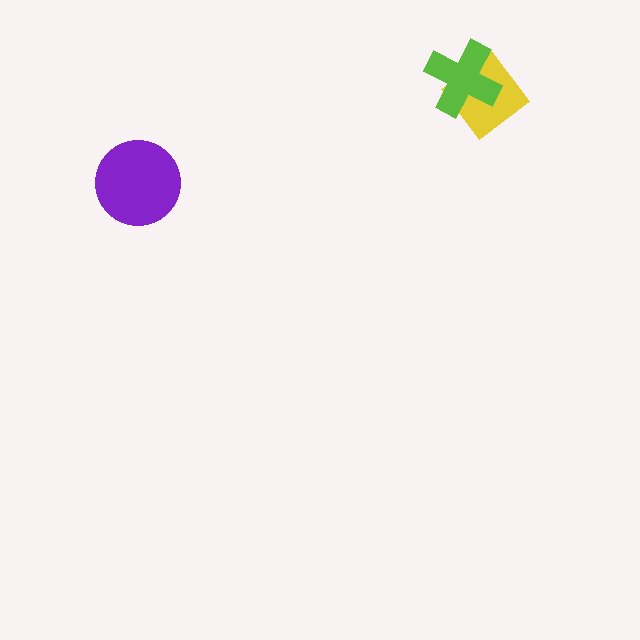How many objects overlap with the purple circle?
0 objects overlap with the purple circle.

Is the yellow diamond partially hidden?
Yes, it is partially covered by another shape.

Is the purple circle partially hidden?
No, no other shape covers it.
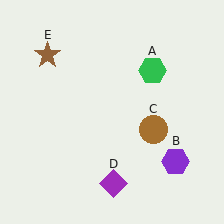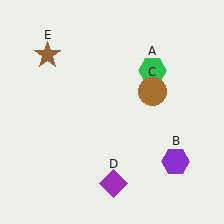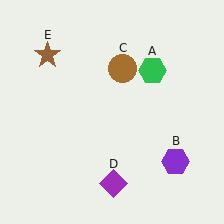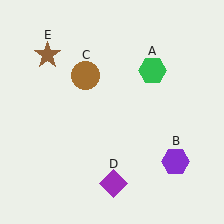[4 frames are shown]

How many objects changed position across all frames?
1 object changed position: brown circle (object C).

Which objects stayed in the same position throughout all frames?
Green hexagon (object A) and purple hexagon (object B) and purple diamond (object D) and brown star (object E) remained stationary.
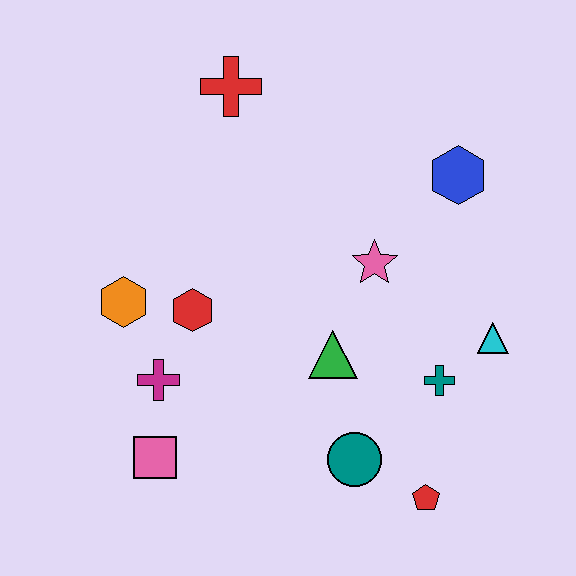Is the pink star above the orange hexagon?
Yes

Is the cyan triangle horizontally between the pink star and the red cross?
No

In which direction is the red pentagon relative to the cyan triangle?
The red pentagon is below the cyan triangle.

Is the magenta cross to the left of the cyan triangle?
Yes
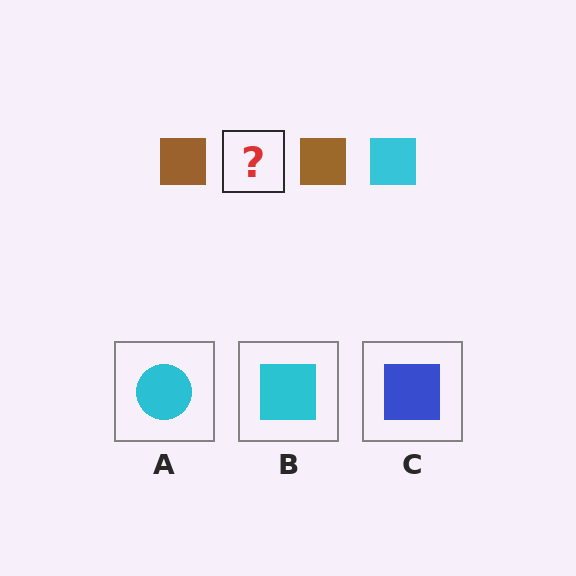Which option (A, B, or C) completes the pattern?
B.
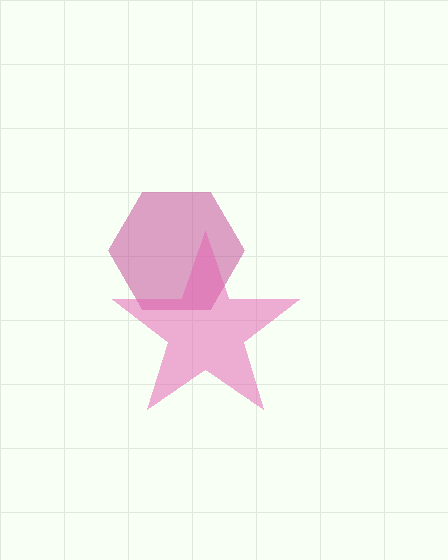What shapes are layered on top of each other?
The layered shapes are: a magenta hexagon, a pink star.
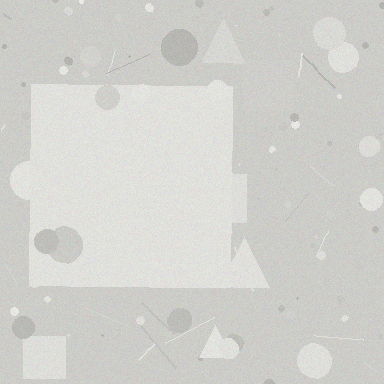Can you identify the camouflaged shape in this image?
The camouflaged shape is a square.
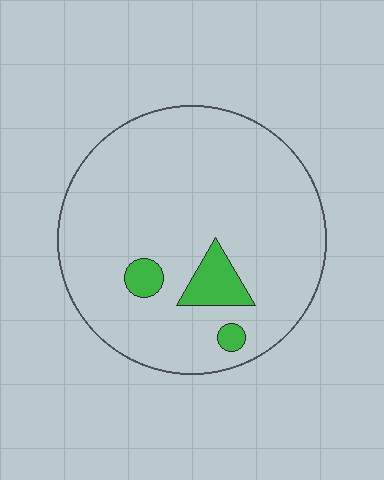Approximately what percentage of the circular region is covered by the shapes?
Approximately 10%.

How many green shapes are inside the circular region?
3.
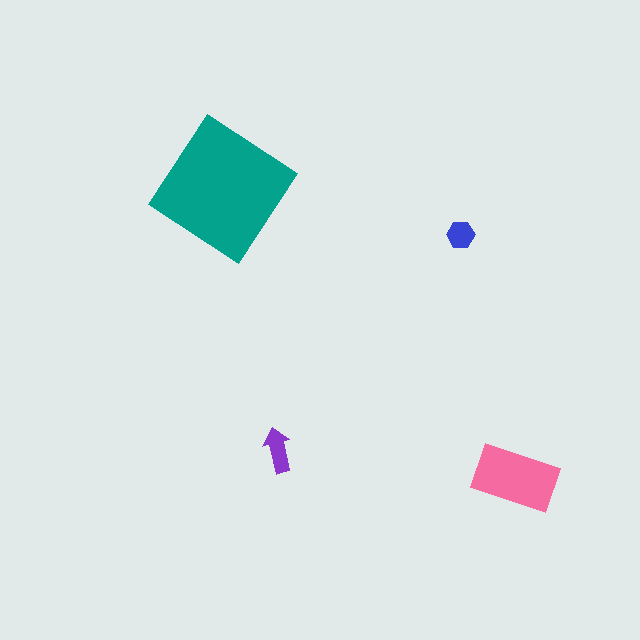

_Task to carry out_
Nothing but the pictures may be dropped; output the records above exactly.

_Result below_
How many objects overlap with the purple circle?
0 objects overlap with the purple circle.

Is the yellow diamond partially hidden?
Yes, it is partially covered by another shape.

Is the purple circle partially hidden?
No, no other shape covers it.
[4 frames are shown]

How many objects changed position across all frames?
1 object changed position: brown circle (object C).

Which objects stayed in the same position throughout all frames?
Green hexagon (object A) and purple hexagon (object B) and purple diamond (object D) and brown star (object E) remained stationary.
Is the pink star above the orange hexagon?
Yes

Is the cyan triangle horizontally between the pink star and the red cross?
No

In which direction is the red pentagon relative to the cyan triangle?
The red pentagon is below the cyan triangle.

Is the magenta cross to the left of the cyan triangle?
Yes
Which option (A, B, or C) completes the pattern?
B.
What shapes are layered on top of each other?
The layered shapes are: a magenta hexagon, a pink star.
Can you identify the camouflaged shape in this image?
The camouflaged shape is a square.
Approximately what percentage of the circular region is covered by the shapes?
Approximately 10%.

How many green shapes are inside the circular region?
3.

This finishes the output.